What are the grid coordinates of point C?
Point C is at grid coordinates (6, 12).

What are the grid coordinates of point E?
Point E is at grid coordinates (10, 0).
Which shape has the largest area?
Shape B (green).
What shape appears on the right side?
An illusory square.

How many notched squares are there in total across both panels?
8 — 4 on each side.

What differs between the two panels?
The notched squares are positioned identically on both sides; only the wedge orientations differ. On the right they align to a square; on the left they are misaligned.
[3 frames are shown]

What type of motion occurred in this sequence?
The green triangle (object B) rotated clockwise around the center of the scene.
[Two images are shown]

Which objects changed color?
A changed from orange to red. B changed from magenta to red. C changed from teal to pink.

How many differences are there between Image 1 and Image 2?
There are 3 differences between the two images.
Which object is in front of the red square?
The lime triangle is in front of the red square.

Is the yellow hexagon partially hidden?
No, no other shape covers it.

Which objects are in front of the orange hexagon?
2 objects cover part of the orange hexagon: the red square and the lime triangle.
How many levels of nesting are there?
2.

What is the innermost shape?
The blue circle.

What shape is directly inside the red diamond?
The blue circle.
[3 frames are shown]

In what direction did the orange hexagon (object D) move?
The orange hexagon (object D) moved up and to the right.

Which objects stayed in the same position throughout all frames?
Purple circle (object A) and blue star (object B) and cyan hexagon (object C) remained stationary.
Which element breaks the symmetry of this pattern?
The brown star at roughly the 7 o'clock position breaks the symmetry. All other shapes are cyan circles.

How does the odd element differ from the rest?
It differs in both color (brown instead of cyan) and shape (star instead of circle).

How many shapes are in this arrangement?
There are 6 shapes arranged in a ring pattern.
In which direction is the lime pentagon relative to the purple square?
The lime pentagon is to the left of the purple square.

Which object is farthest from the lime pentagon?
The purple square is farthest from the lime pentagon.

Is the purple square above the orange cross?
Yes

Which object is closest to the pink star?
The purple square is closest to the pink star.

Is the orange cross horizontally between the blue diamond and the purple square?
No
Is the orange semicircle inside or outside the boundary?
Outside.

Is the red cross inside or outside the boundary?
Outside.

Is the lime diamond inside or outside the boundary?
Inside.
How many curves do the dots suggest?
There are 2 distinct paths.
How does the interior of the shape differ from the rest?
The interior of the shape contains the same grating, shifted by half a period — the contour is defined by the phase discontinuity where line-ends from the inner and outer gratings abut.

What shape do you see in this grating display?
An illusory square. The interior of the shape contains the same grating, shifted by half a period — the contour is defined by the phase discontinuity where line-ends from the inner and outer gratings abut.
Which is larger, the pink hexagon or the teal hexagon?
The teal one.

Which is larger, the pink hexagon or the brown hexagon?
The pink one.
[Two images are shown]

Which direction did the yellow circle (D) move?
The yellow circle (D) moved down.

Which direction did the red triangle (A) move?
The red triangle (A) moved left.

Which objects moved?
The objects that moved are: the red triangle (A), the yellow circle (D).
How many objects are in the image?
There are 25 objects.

————————

Set exercise
Reproduce all the records precisely.

Response below
What are the grid coordinates of point C?
Point C is at grid coordinates (6, 12).

What are the grid coordinates of point E?
Point E is at grid coordinates (10, 0).
Which shape has the largest area?
Shape B (green).
What shape appears on the right side?
An illusory square.

How many notched squares are there in total across both panels?
8 — 4 on each side.

What differs between the two panels?
The notched squares are positioned identically on both sides; only the wedge orientations differ. On the right they align to a square; on the left they are misaligned.
[3 frames are shown]

What type of motion occurred in this sequence?
The green triangle (object B) rotated clockwise around the center of the scene.
[Two images are shown]

Which objects changed color?
A changed from orange to red. B changed from magenta to red. C changed from teal to pink.

How many differences are there between Image 1 and Image 2?
There are 3 differences between the two images.
Which object is in front of the red square?
The lime triangle is in front of the red square.

Is the yellow hexagon partially hidden?
No, no other shape covers it.

Which objects are in front of the orange hexagon?
2 objects cover part of the orange hexagon: the red square and the lime triangle.
How many levels of nesting are there?
2.

What is the innermost shape?
The blue circle.

What shape is directly inside the red diamond?
The blue circle.
[3 frames are shown]

In what direction did the orange hexagon (object D) move?
The orange hexagon (object D) moved up and to the right.

Which objects stayed in the same position throughout all frames?
Purple circle (object A) and blue star (object B) and cyan hexagon (object C) remained stationary.
Which element breaks the symmetry of this pattern?
The brown star at roughly the 7 o'clock position breaks the symmetry. All other shapes are cyan circles.

How does the odd element differ from the rest?
It differs in both color (brown instead of cyan) and shape (star instead of circle).

How many shapes are in this arrangement?
There are 6 shapes arranged in a ring pattern.
In which direction is the lime pentagon relative to the purple square?
The lime pentagon is to the left of the purple square.

Which object is farthest from the lime pentagon?
The purple square is farthest from the lime pentagon.

Is the purple square above the orange cross?
Yes

Which object is closest to the pink star?
The purple square is closest to the pink star.

Is the orange cross horizontally between the blue diamond and the purple square?
No
Is the orange semicircle inside or outside the boundary?
Outside.

Is the red cross inside or outside the boundary?
Outside.

Is the lime diamond inside or outside the boundary?
Inside.
How many curves do the dots suggest?
There are 2 distinct paths.
How does the interior of the shape differ from the rest?
The interior of the shape contains the same grating, shifted by half a period — the contour is defined by the phase discontinuity where line-ends from the inner and outer gratings abut.

What shape do you see in this grating display?
An illusory square. The interior of the shape contains the same grating, shifted by half a period — the contour is defined by the phase discontinuity where line-ends from the inner and outer gratings abut.
Which is larger, the pink hexagon or the teal hexagon?
The teal one.

Which is larger, the pink hexagon or the brown hexagon?
The pink one.
[Two images are shown]

Which direction did the yellow circle (D) move?
The yellow circle (D) moved down.

Which direction did the red triangle (A) move?
The red triangle (A) moved left.

Which objects moved?
The objects that moved are: the red triangle (A), the yellow circle (D).
How many objects are in the image?
There are 25 objects.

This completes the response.